### EXERCISE PROMPT
Using the records below, reproduce exactly the lines from the one containing "How many dots are in each group?" through the end, and nothing more; skip the images.
***
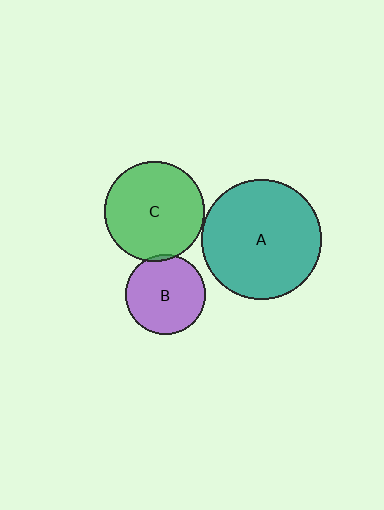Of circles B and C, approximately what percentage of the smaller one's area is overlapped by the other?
Approximately 5%.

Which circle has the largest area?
Circle A (teal).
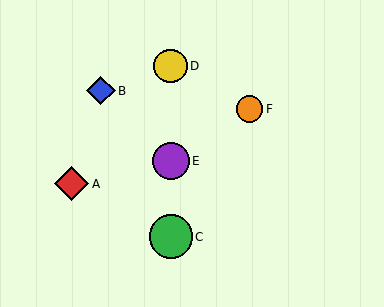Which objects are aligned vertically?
Objects C, D, E are aligned vertically.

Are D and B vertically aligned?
No, D is at x≈171 and B is at x≈101.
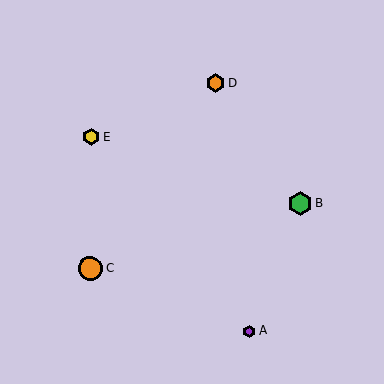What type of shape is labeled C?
Shape C is an orange circle.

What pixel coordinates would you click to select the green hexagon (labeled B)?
Click at (300, 203) to select the green hexagon B.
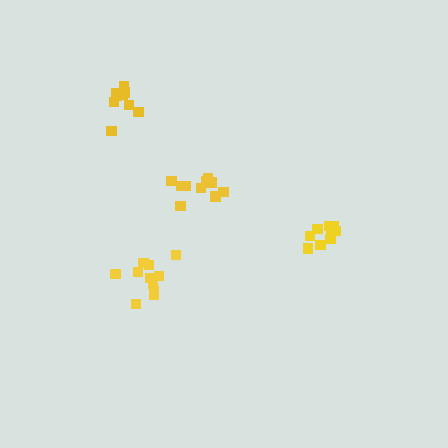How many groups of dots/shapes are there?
There are 4 groups.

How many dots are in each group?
Group 1: 13 dots, Group 2: 9 dots, Group 3: 11 dots, Group 4: 9 dots (42 total).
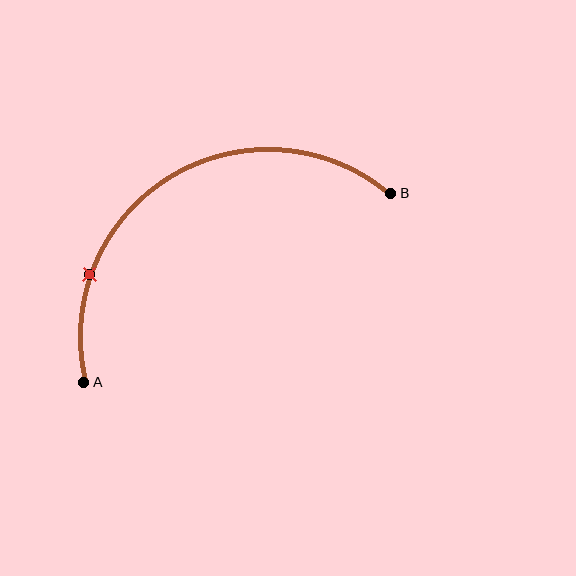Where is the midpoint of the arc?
The arc midpoint is the point on the curve farthest from the straight line joining A and B. It sits above that line.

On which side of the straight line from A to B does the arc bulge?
The arc bulges above the straight line connecting A and B.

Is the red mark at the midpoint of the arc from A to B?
No. The red mark lies on the arc but is closer to endpoint A. The arc midpoint would be at the point on the curve equidistant along the arc from both A and B.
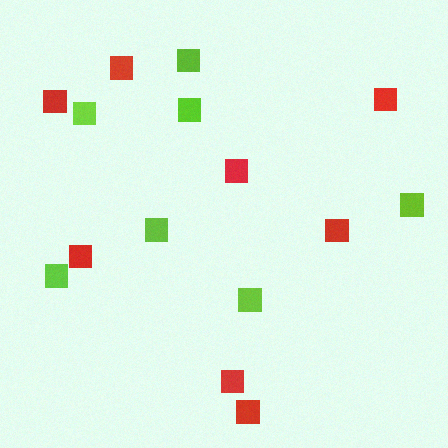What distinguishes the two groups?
There are 2 groups: one group of red squares (8) and one group of lime squares (7).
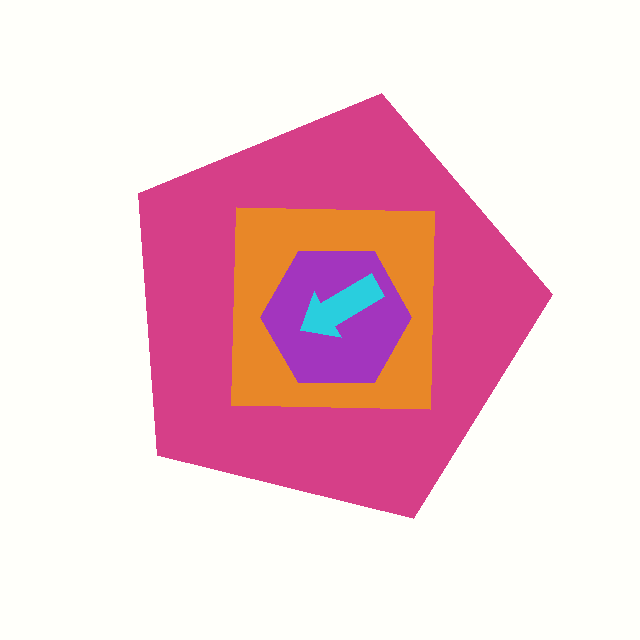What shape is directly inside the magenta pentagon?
The orange square.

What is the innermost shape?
The cyan arrow.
***
### RESULT BELOW
How many dots are in each group?
Group 1: 13 dots, Group 2: 9 dots, Group 3: 11 dots, Group 4: 9 dots (42 total).
Where is the midpoint of the arc?
The arc midpoint is the point on the curve farthest from the straight line joining A and B. It sits above that line.

On which side of the straight line from A to B does the arc bulge?
The arc bulges above the straight line connecting A and B.

Is the red mark at the midpoint of the arc from A to B?
No. The red mark lies on the arc but is closer to endpoint A. The arc midpoint would be at the point on the curve equidistant along the arc from both A and B.
What distinguishes the two groups?
There are 2 groups: one group of red squares (8) and one group of lime squares (7).
What shape is directly inside the magenta pentagon?
The orange square.

What is the innermost shape?
The cyan arrow.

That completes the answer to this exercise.